The records:
━━━━━━━━

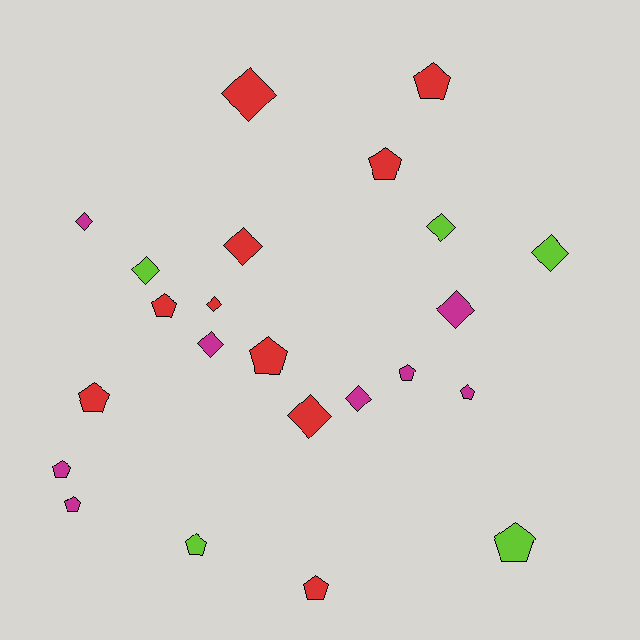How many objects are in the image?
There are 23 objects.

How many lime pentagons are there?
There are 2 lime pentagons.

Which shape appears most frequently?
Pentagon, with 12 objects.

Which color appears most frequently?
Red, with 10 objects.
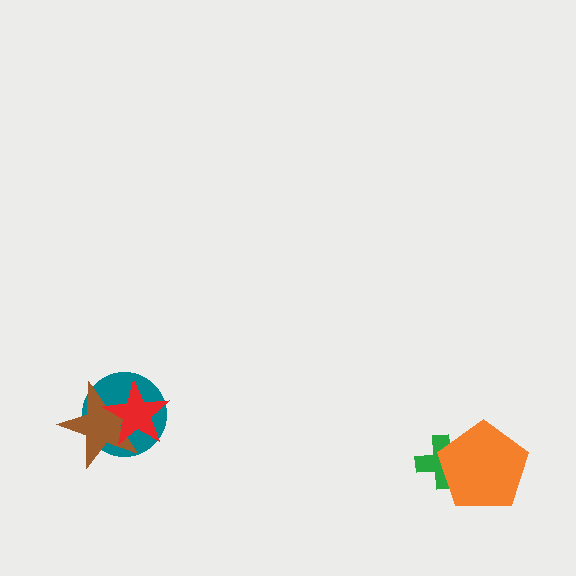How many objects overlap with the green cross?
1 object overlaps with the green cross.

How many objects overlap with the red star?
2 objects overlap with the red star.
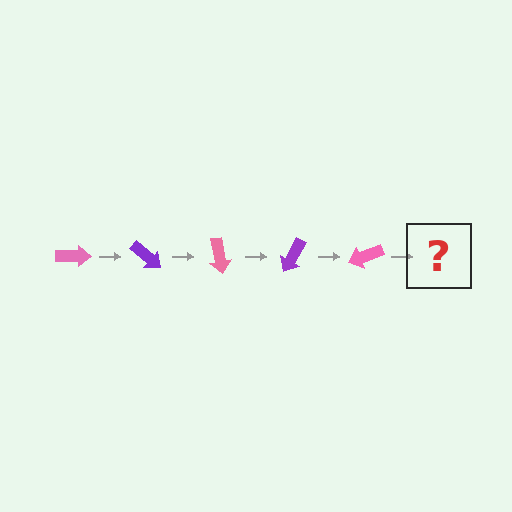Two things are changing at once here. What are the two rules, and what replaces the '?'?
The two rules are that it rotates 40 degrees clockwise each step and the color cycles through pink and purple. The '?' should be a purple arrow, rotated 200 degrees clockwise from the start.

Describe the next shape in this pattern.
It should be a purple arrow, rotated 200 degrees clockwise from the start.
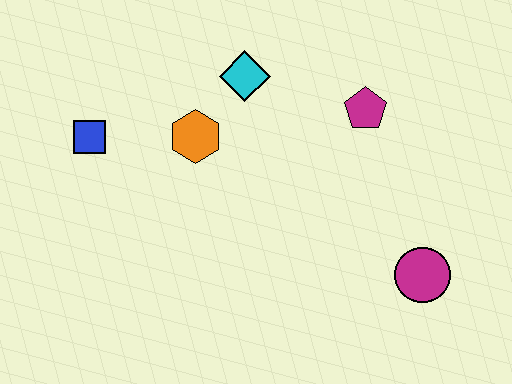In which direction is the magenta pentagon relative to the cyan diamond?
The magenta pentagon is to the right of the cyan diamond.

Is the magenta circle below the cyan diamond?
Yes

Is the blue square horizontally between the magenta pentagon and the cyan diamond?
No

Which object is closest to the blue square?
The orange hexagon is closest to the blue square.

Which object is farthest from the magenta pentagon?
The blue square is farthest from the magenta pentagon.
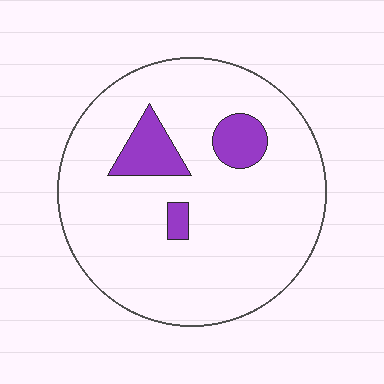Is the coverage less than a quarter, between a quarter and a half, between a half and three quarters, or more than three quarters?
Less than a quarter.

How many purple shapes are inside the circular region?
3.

━━━━━━━━

Written request: Please reproduce nothing but the lines from the one containing "How many objects overlap with the red star?" through the closing line of the listing, retyped word for word, pictures excluded.

Solved exercise:
How many objects overlap with the red star?
2 objects overlap with the red star.
Two things are changing at once here. What are the two rules, and what replaces the '?'?
The two rules are that it rotates 40 degrees clockwise each step and the color cycles through pink and purple. The '?' should be a purple arrow, rotated 200 degrees clockwise from the start.

Describe the next shape in this pattern.
It should be a purple arrow, rotated 200 degrees clockwise from the start.
In which direction is the magenta pentagon relative to the cyan diamond?
The magenta pentagon is to the right of the cyan diamond.

Is the magenta circle below the cyan diamond?
Yes

Is the blue square horizontally between the magenta pentagon and the cyan diamond?
No

Which object is closest to the blue square?
The orange hexagon is closest to the blue square.

Which object is farthest from the magenta pentagon?
The blue square is farthest from the magenta pentagon.
Is the coverage less than a quarter, between a quarter and a half, between a half and three quarters, or more than three quarters?
Less than a quarter.

How many purple shapes are inside the circular region?
3.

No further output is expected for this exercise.